=== Problem to solve ===
Reproduce the material word for word; the images stay out.

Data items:
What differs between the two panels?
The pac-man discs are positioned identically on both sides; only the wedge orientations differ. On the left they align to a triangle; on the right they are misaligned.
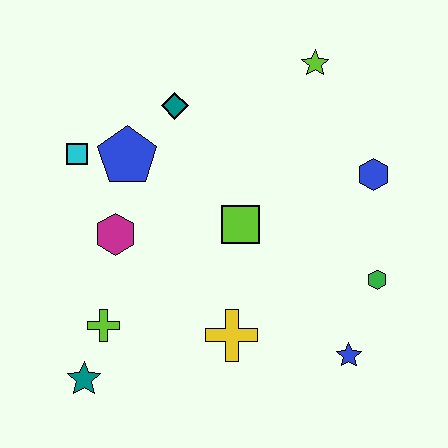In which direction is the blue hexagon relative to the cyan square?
The blue hexagon is to the right of the cyan square.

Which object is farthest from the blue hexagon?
The teal star is farthest from the blue hexagon.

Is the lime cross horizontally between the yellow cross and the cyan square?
Yes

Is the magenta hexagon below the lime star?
Yes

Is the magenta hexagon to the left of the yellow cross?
Yes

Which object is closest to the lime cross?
The teal star is closest to the lime cross.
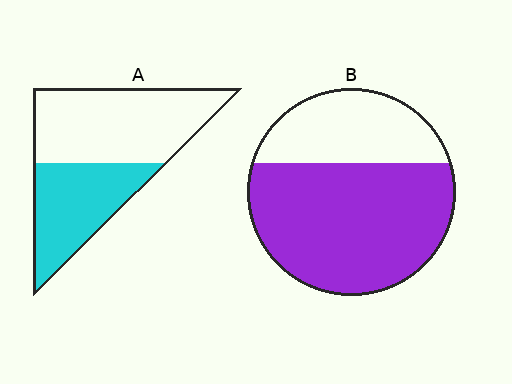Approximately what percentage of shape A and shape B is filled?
A is approximately 40% and B is approximately 70%.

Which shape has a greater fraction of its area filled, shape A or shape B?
Shape B.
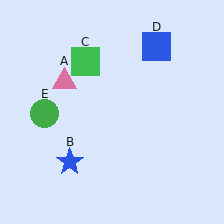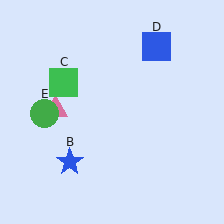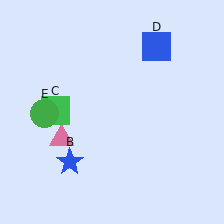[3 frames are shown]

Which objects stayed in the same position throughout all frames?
Blue star (object B) and blue square (object D) and green circle (object E) remained stationary.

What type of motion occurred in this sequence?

=== The output ===
What differs between the two panels?
The pac-man discs are positioned identically on both sides; only the wedge orientations differ. On the left they align to a triangle; on the right they are misaligned.
In which direction is the blue hexagon relative to the cyan square?
The blue hexagon is to the right of the cyan square.

Which object is farthest from the blue hexagon?
The teal star is farthest from the blue hexagon.

Is the lime cross horizontally between the yellow cross and the cyan square?
Yes

Is the magenta hexagon below the lime star?
Yes

Is the magenta hexagon to the left of the yellow cross?
Yes

Which object is closest to the lime cross?
The teal star is closest to the lime cross.
Approximately what percentage of shape A and shape B is filled?
A is approximately 40% and B is approximately 70%.

Which shape has a greater fraction of its area filled, shape A or shape B?
Shape B.
[3 frames are shown]

Which objects stayed in the same position throughout all frames?
Blue star (object B) and blue square (object D) and green circle (object E) remained stationary.

What type of motion occurred in this sequence?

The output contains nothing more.